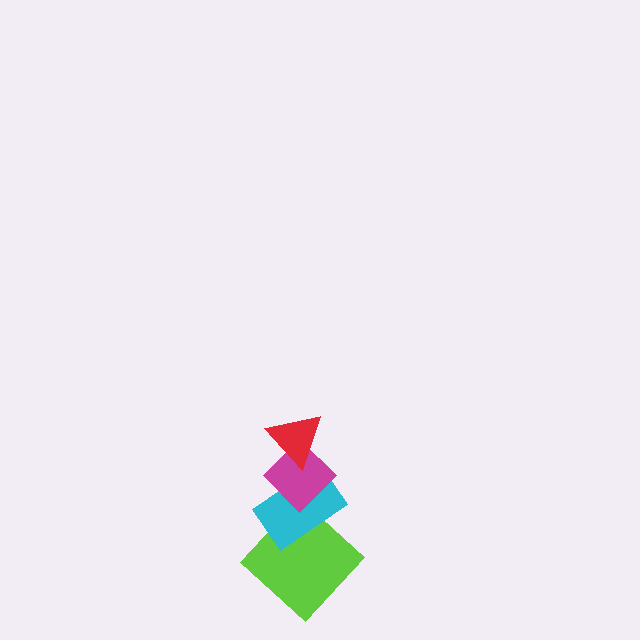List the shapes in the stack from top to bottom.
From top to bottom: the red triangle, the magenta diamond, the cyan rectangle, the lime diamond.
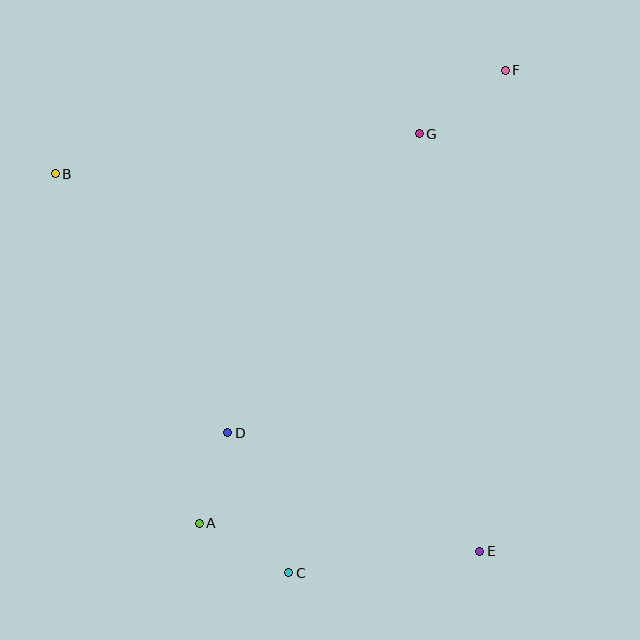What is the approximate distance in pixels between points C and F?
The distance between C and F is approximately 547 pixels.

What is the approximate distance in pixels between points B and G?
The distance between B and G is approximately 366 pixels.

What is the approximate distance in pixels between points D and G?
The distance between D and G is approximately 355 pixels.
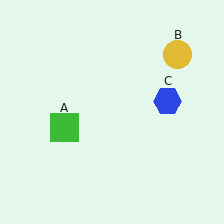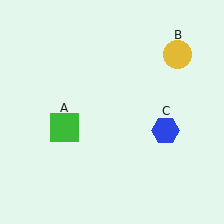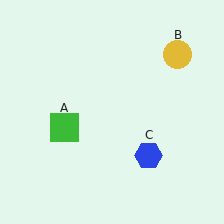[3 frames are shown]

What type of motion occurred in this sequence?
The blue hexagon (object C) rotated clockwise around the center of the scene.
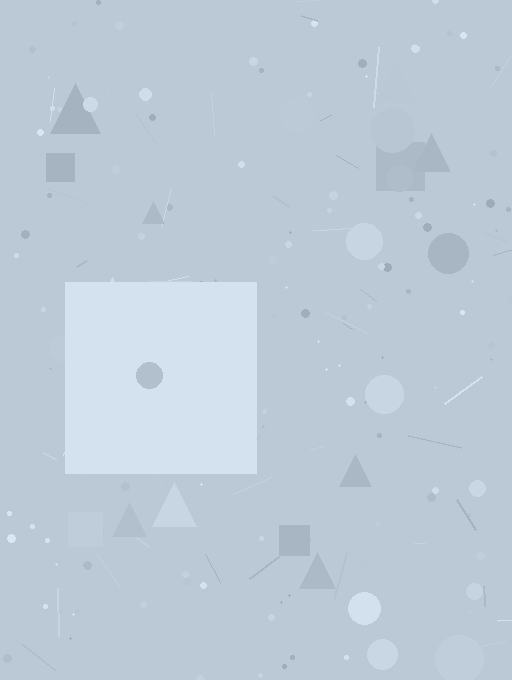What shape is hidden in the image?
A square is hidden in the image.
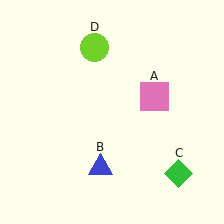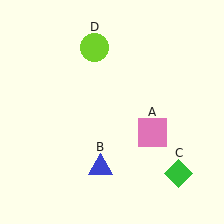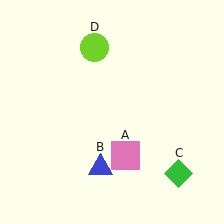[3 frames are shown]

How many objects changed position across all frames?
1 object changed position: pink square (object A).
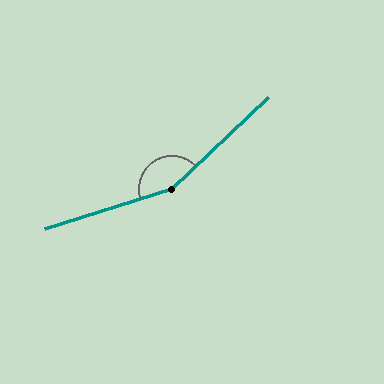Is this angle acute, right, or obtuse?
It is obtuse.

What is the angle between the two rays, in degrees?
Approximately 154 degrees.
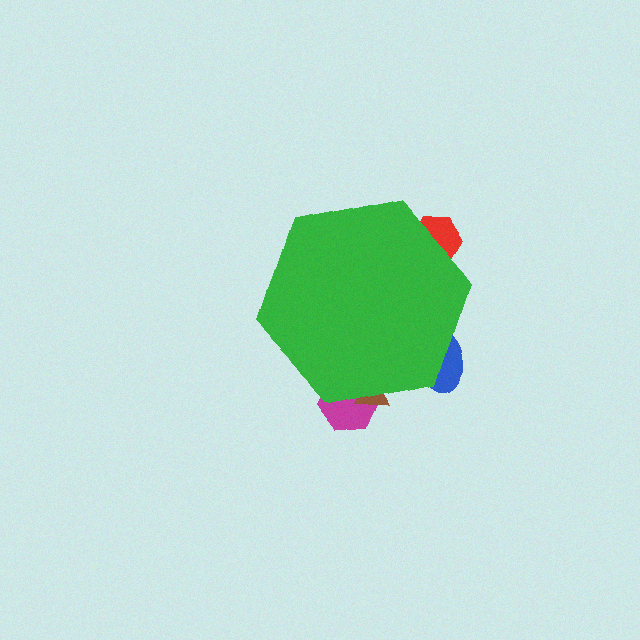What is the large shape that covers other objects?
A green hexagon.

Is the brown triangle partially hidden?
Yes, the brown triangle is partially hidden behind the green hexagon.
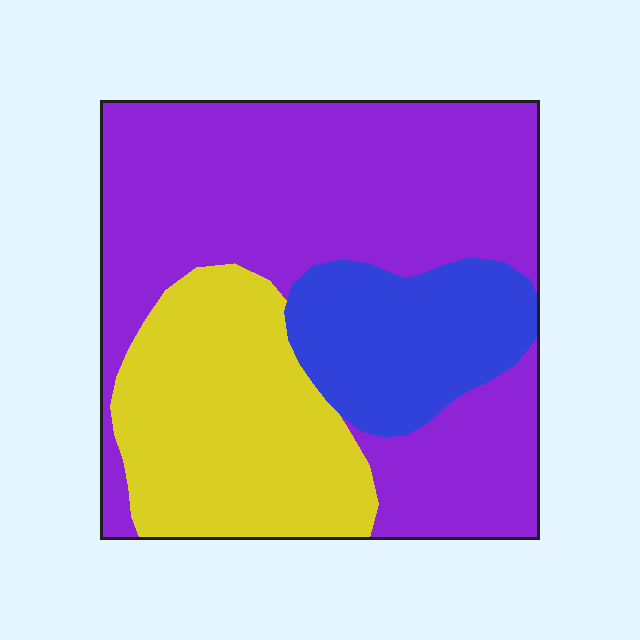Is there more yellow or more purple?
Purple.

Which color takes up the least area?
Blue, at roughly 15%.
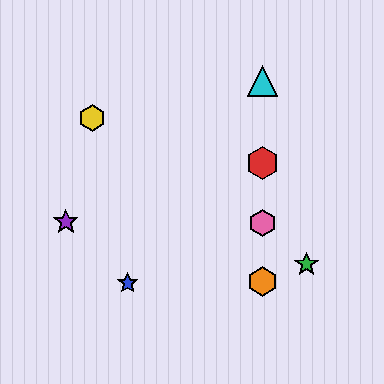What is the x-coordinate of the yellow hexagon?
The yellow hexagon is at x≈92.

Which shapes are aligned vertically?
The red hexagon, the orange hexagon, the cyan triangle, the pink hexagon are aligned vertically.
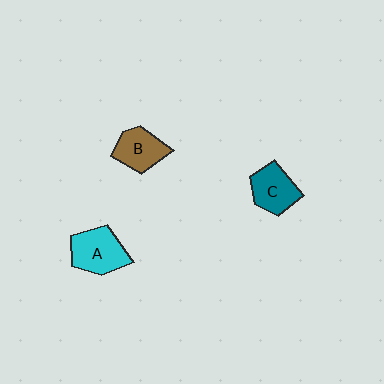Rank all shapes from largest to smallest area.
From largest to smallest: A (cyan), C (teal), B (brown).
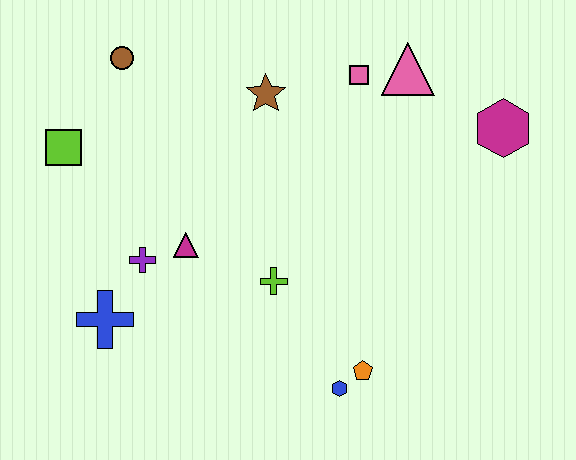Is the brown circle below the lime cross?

-- Problem statement --
Nothing in the entries above should change when they are printed again, except that the pictures are dropped.

-- Output below --
List the shapes in the stack from top to bottom.
From top to bottom: the red triangle, the magenta diamond, the cyan rectangle, the lime diamond.
What is the approximate distance in pixels between points C and F?
The distance between C and F is approximately 547 pixels.

What is the approximate distance in pixels between points B and G?
The distance between B and G is approximately 366 pixels.

What is the approximate distance in pixels between points D and G?
The distance between D and G is approximately 355 pixels.
[3 frames are shown]

What type of motion occurred in this sequence?
The blue hexagon (object C) rotated clockwise around the center of the scene.
What shape is hidden in the image?
A square is hidden in the image.
[3 frames are shown]

How many objects changed position across all frames?
1 object changed position: pink square (object A).
Is this angle acute, right, or obtuse?
It is obtuse.

What is the angle between the two rays, in degrees?
Approximately 154 degrees.
What is the large shape that covers other objects?
A green hexagon.

Is the brown triangle partially hidden?
Yes, the brown triangle is partially hidden behind the green hexagon.
Is there more yellow or more purple?
Purple.

Which color takes up the least area?
Blue, at roughly 15%.
What is the x-coordinate of the yellow hexagon?
The yellow hexagon is at x≈92.

Which shapes are aligned vertically?
The red hexagon, the orange hexagon, the cyan triangle, the pink hexagon are aligned vertically.
Rank all shapes from largest to smallest area.
From largest to smallest: A (cyan), C (teal), B (brown).
Is the brown circle below the lime cross?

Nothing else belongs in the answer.